◆ Task
Output the material beneath this task exactly, images excluded.

◆ Information supplied
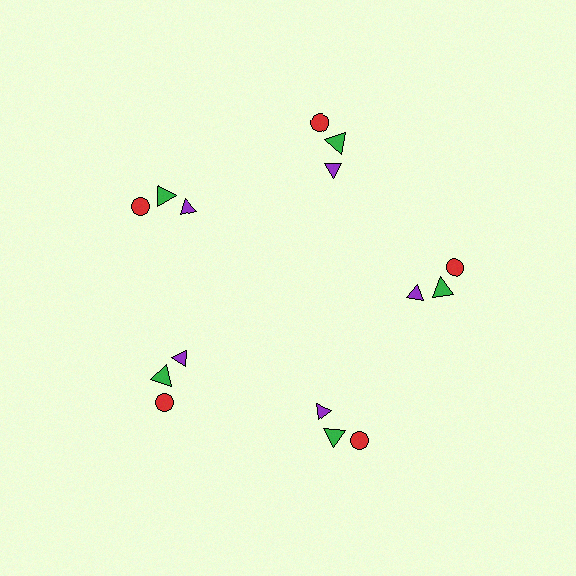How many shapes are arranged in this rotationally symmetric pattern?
There are 15 shapes, arranged in 5 groups of 3.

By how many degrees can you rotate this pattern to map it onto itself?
The pattern maps onto itself every 72 degrees of rotation.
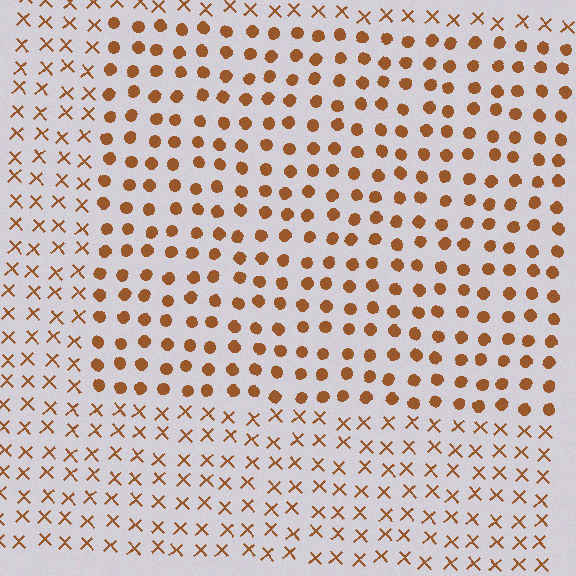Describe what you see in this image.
The image is filled with small brown elements arranged in a uniform grid. A rectangle-shaped region contains circles, while the surrounding area contains X marks. The boundary is defined purely by the change in element shape.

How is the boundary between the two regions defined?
The boundary is defined by a change in element shape: circles inside vs. X marks outside. All elements share the same color and spacing.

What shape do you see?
I see a rectangle.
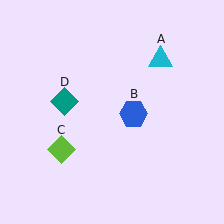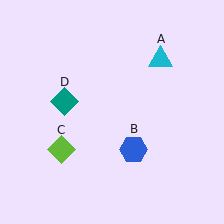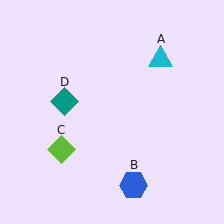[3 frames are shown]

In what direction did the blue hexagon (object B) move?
The blue hexagon (object B) moved down.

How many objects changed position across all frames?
1 object changed position: blue hexagon (object B).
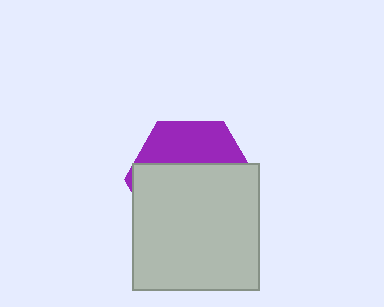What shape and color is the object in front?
The object in front is a light gray square.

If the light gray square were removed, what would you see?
You would see the complete purple hexagon.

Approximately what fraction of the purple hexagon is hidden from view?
Roughly 66% of the purple hexagon is hidden behind the light gray square.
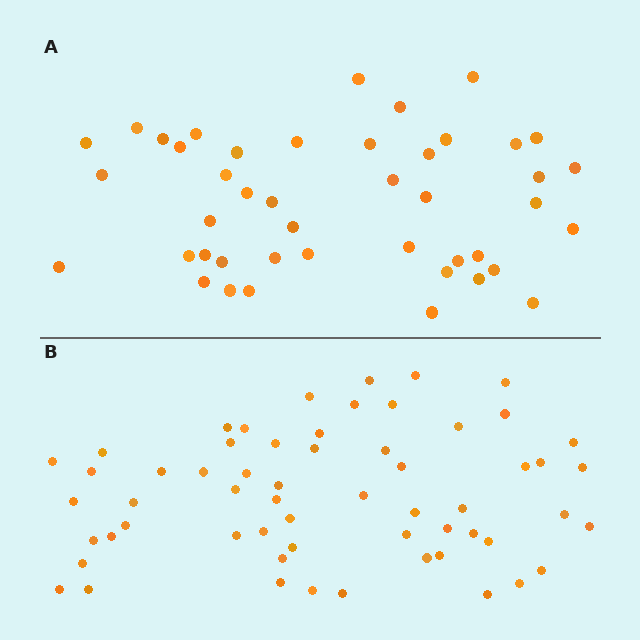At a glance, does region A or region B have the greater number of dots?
Region B (the bottom region) has more dots.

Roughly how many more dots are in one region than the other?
Region B has approximately 15 more dots than region A.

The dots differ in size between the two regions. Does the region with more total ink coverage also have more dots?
No. Region A has more total ink coverage because its dots are larger, but region B actually contains more individual dots. Total area can be misleading — the number of items is what matters here.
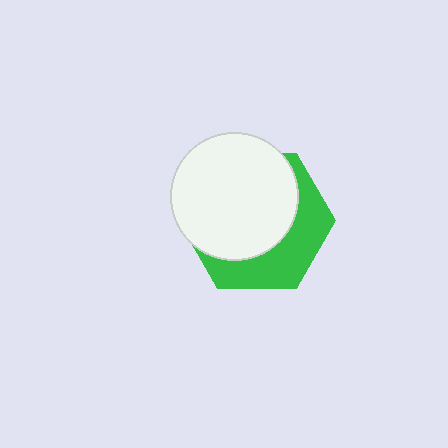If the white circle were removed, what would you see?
You would see the complete green hexagon.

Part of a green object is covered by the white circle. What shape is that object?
It is a hexagon.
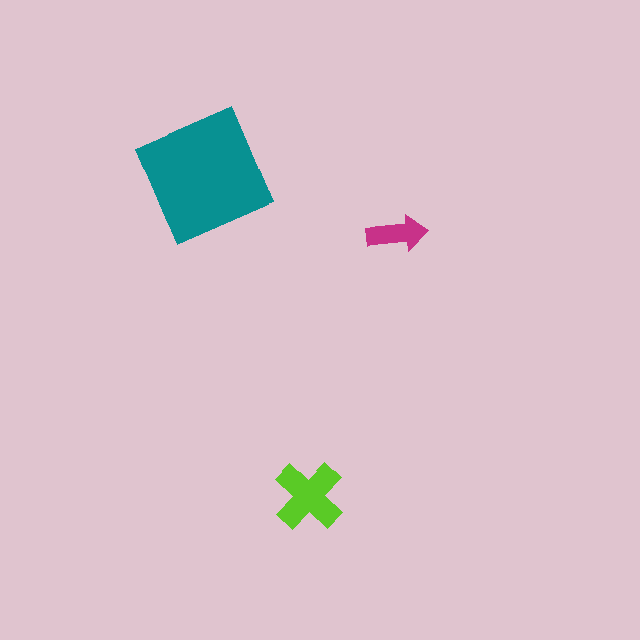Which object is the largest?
The teal square.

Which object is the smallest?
The magenta arrow.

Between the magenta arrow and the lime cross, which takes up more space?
The lime cross.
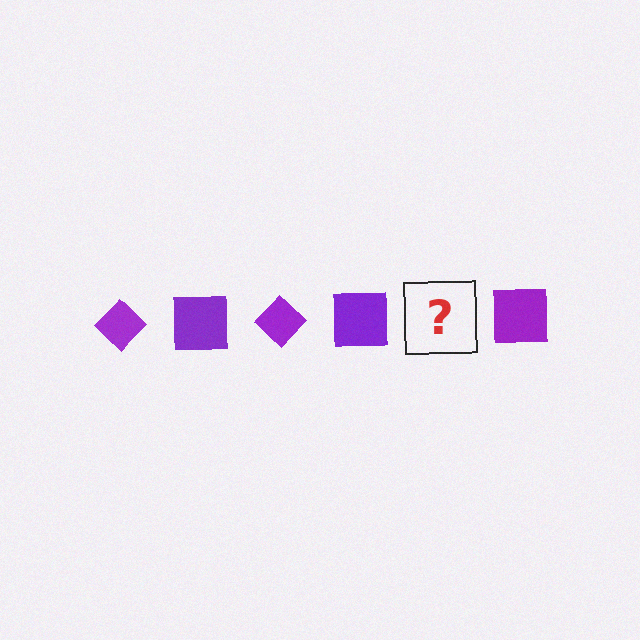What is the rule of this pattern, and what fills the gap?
The rule is that the pattern cycles through diamond, square shapes in purple. The gap should be filled with a purple diamond.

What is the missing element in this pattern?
The missing element is a purple diamond.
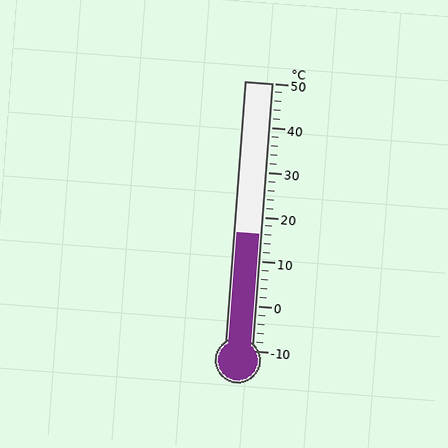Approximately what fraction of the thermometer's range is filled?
The thermometer is filled to approximately 45% of its range.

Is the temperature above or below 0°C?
The temperature is above 0°C.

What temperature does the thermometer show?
The thermometer shows approximately 16°C.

◆ Solution to this exercise
How many shapes are arranged in this rotationally symmetric pattern?
There are 15 shapes, arranged in 5 groups of 3.

By how many degrees can you rotate this pattern to map it onto itself?
The pattern maps onto itself every 72 degrees of rotation.
Describe what you see in this image.
The image is filled with small brown elements arranged in a uniform grid. A rectangle-shaped region contains circles, while the surrounding area contains X marks. The boundary is defined purely by the change in element shape.

How is the boundary between the two regions defined?
The boundary is defined by a change in element shape: circles inside vs. X marks outside. All elements share the same color and spacing.

What shape do you see?
I see a rectangle.
[3 frames are shown]

In what direction did the blue hexagon (object B) move?
The blue hexagon (object B) moved down.

How many objects changed position across all frames?
1 object changed position: blue hexagon (object B).
What shape and color is the object in front?
The object in front is a light gray square.

If the light gray square were removed, what would you see?
You would see the complete purple hexagon.

Approximately what fraction of the purple hexagon is hidden from view?
Roughly 66% of the purple hexagon is hidden behind the light gray square.
At a glance, does region A or region B have the greater number of dots?
Region B (the bottom region) has more dots.

Roughly how many more dots are in one region than the other?
Region B has approximately 15 more dots than region A.

The dots differ in size between the two regions. Does the region with more total ink coverage also have more dots?
No. Region A has more total ink coverage because its dots are larger, but region B actually contains more individual dots. Total area can be misleading — the number of items is what matters here.
If the white circle were removed, what would you see?
You would see the complete green hexagon.

Part of a green object is covered by the white circle. What shape is that object?
It is a hexagon.
Which object is the largest?
The teal square.

Which object is the smallest?
The magenta arrow.

Between the magenta arrow and the lime cross, which takes up more space?
The lime cross.
What is the rule of this pattern, and what fills the gap?
The rule is that the pattern cycles through diamond, square shapes in purple. The gap should be filled with a purple diamond.

What is the missing element in this pattern?
The missing element is a purple diamond.
Approximately what fraction of the thermometer's range is filled?
The thermometer is filled to approximately 45% of its range.

Is the temperature above or below 0°C?
The temperature is above 0°C.

What temperature does the thermometer show?
The thermometer shows approximately 16°C.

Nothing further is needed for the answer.